STORED RECORDS -

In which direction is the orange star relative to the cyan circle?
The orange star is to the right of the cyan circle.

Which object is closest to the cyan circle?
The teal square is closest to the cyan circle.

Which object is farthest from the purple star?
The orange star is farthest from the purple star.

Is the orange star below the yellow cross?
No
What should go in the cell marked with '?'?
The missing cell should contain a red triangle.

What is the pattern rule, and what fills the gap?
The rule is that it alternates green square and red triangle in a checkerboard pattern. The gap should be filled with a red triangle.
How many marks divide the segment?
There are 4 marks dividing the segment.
--
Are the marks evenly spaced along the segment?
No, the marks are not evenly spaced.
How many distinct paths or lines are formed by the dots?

SET EXERCISE - Give back, word for word, only the lines above from the line holding "Are the marks" to the line holding "How many distinct", both included.

WRITTEN SOLUTION -
Are the marks evenly spaced along the segment?
No, the marks are not evenly spaced.
How many distinct paths or lines are formed by the dots?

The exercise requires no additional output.